## Data extracts
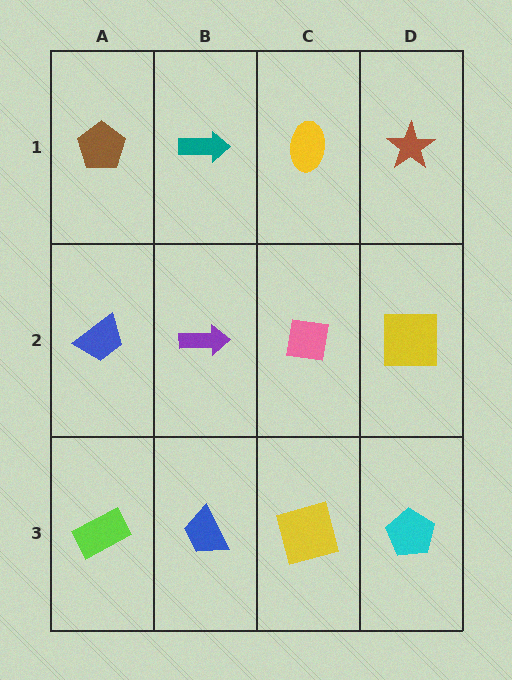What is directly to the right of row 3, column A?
A blue trapezoid.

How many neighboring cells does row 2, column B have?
4.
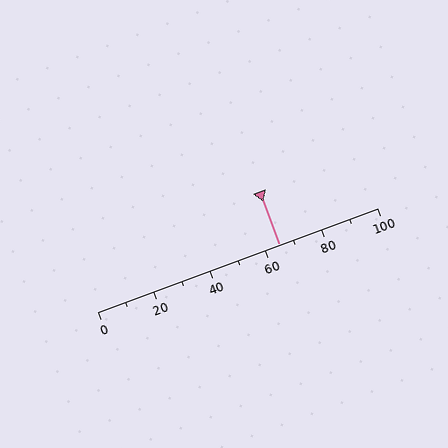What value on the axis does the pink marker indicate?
The marker indicates approximately 65.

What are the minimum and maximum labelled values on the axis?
The axis runs from 0 to 100.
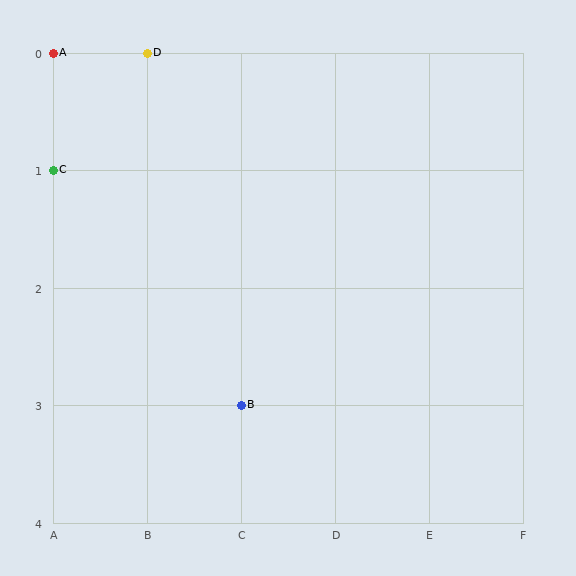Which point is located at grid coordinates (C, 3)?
Point B is at (C, 3).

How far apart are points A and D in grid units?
Points A and D are 1 column apart.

## What the task asks
From the entries above, output every line exactly and omit any image.

## Response below
What is directly to the right of row 3, column A?
A blue trapezoid.

How many neighboring cells does row 2, column B have?
4.
What value on the axis does the pink marker indicate?
The marker indicates approximately 65.

What are the minimum and maximum labelled values on the axis?
The axis runs from 0 to 100.
Which point is located at grid coordinates (C, 3)?
Point B is at (C, 3).

How far apart are points A and D in grid units?
Points A and D are 1 column apart.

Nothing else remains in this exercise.